** START Data provided **
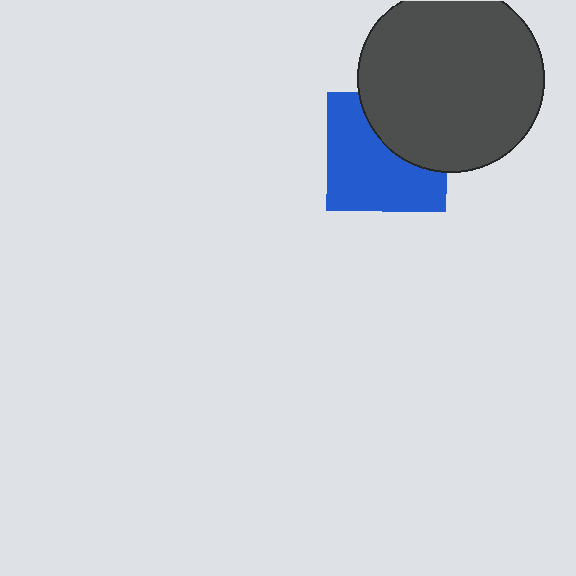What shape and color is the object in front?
The object in front is a dark gray circle.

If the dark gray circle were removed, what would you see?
You would see the complete blue square.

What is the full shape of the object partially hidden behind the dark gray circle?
The partially hidden object is a blue square.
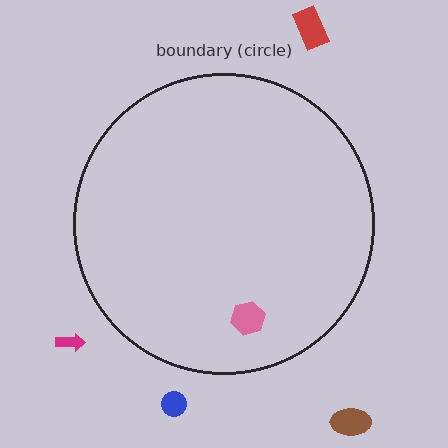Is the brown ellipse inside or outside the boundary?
Outside.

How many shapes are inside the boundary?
1 inside, 4 outside.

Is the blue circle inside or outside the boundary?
Outside.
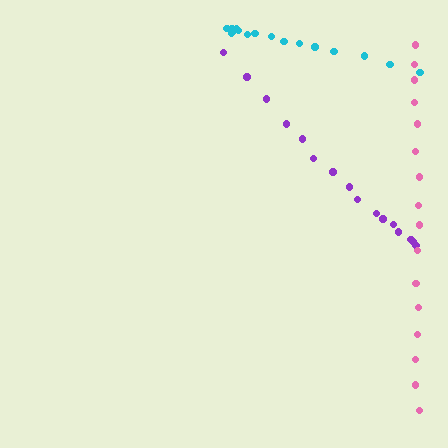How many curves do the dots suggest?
There are 3 distinct paths.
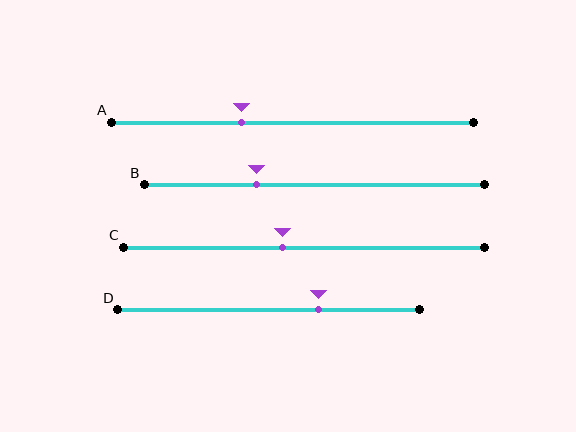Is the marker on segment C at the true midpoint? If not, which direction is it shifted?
No, the marker on segment C is shifted to the left by about 6% of the segment length.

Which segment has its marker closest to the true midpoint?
Segment C has its marker closest to the true midpoint.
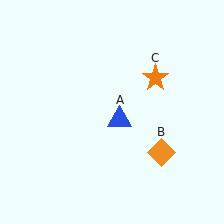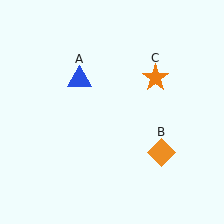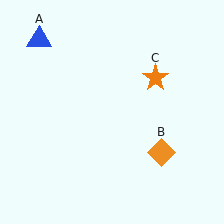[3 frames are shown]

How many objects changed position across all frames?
1 object changed position: blue triangle (object A).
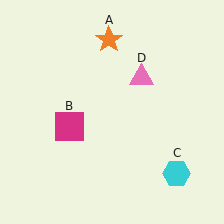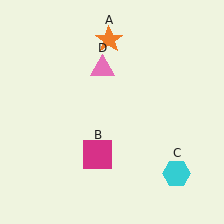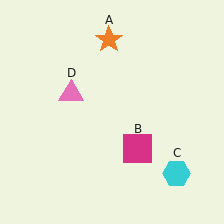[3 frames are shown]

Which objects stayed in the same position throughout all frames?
Orange star (object A) and cyan hexagon (object C) remained stationary.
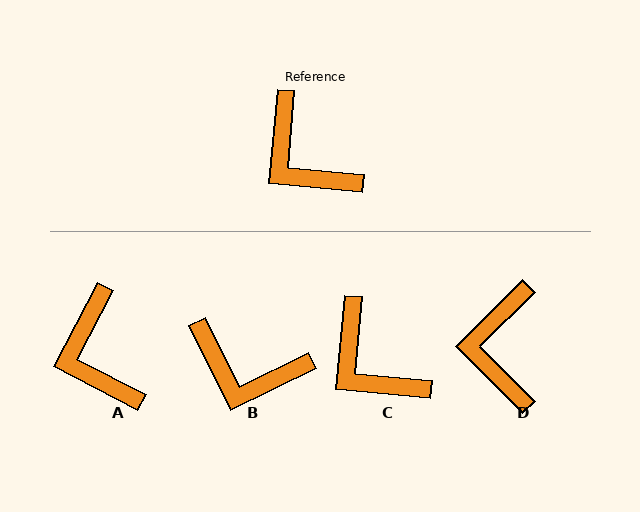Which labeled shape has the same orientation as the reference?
C.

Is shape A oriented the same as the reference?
No, it is off by about 22 degrees.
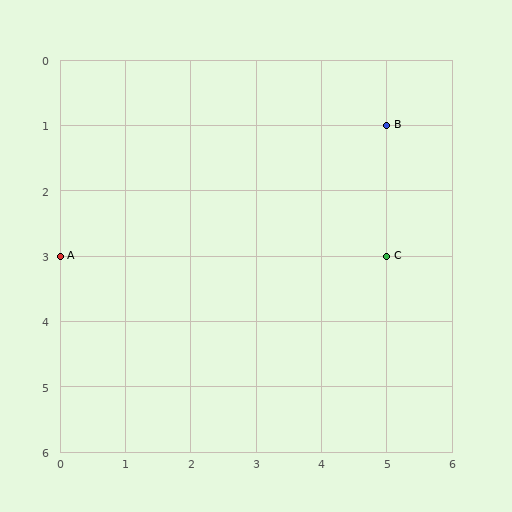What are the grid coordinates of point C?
Point C is at grid coordinates (5, 3).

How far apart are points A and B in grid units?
Points A and B are 5 columns and 2 rows apart (about 5.4 grid units diagonally).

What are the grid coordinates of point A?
Point A is at grid coordinates (0, 3).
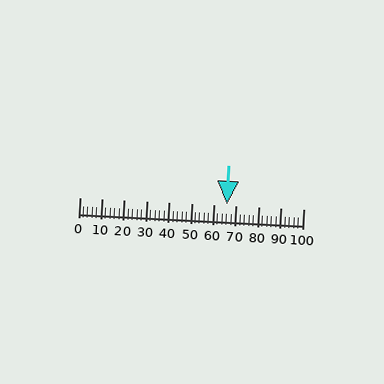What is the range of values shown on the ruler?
The ruler shows values from 0 to 100.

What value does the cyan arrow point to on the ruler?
The cyan arrow points to approximately 66.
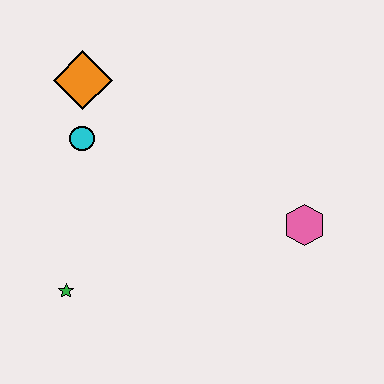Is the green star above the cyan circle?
No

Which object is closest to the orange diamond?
The cyan circle is closest to the orange diamond.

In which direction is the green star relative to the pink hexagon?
The green star is to the left of the pink hexagon.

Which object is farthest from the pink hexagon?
The orange diamond is farthest from the pink hexagon.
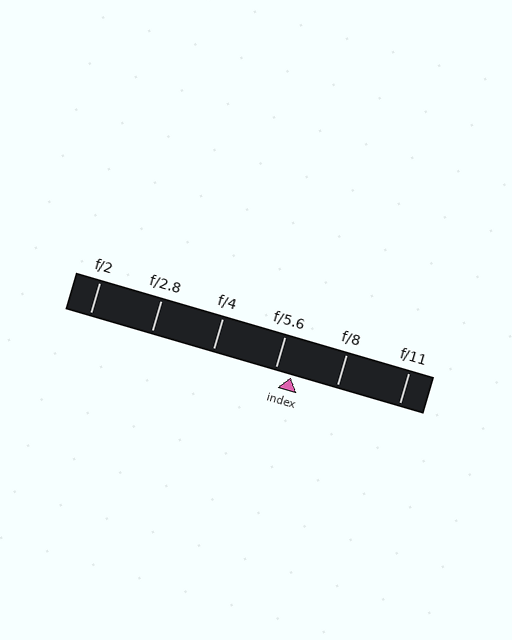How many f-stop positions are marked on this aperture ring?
There are 6 f-stop positions marked.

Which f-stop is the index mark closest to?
The index mark is closest to f/5.6.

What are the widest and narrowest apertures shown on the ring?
The widest aperture shown is f/2 and the narrowest is f/11.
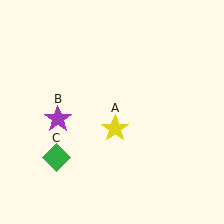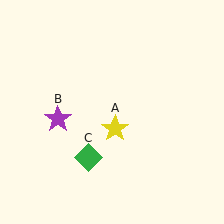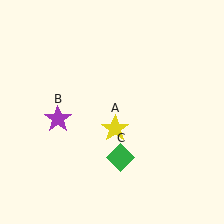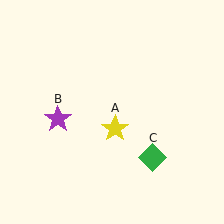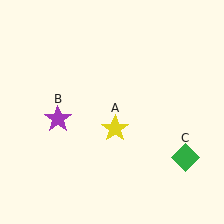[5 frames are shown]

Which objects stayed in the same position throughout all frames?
Yellow star (object A) and purple star (object B) remained stationary.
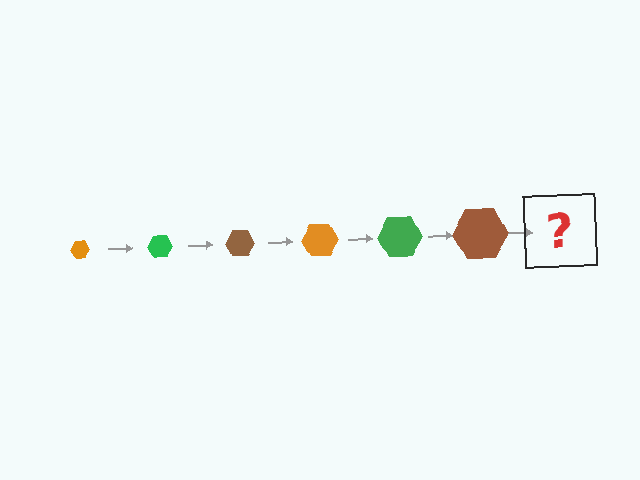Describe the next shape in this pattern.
It should be an orange hexagon, larger than the previous one.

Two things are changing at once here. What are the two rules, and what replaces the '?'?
The two rules are that the hexagon grows larger each step and the color cycles through orange, green, and brown. The '?' should be an orange hexagon, larger than the previous one.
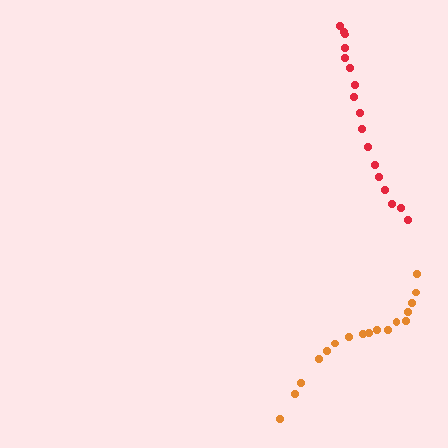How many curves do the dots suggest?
There are 2 distinct paths.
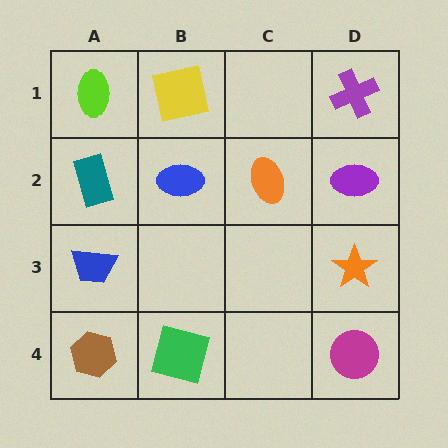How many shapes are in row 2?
4 shapes.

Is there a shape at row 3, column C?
No, that cell is empty.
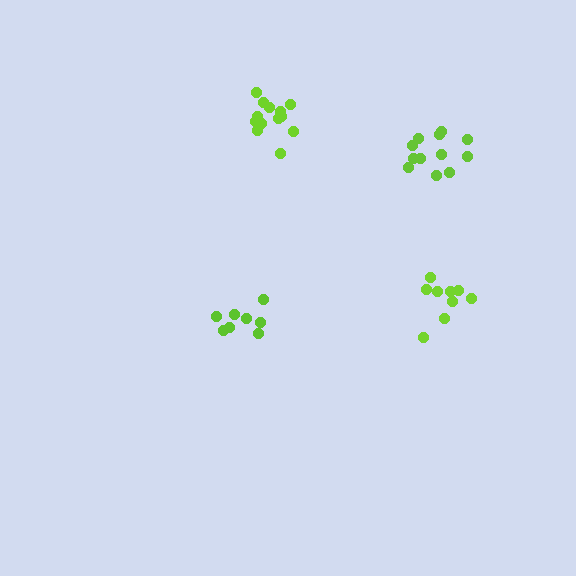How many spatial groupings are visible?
There are 4 spatial groupings.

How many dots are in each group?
** END Data provided **
_What is required_.
Reproduce exactly, and only, the lines from the one containing "Describe the next shape in this pattern." through the last line of the records above, both included, leaving out any pictures.

_Task answer_.
Describe the next shape in this pattern.
It should be an orange hexagon, larger than the previous one.

Two things are changing at once here. What are the two rules, and what replaces the '?'?
The two rules are that the hexagon grows larger each step and the color cycles through orange, green, and brown. The '?' should be an orange hexagon, larger than the previous one.
How many curves do the dots suggest?
There are 2 distinct paths.
How many shapes are in row 2?
4 shapes.

Is there a shape at row 3, column C?
No, that cell is empty.
How many spatial groupings are visible?
There are 4 spatial groupings.

How many dots are in each group?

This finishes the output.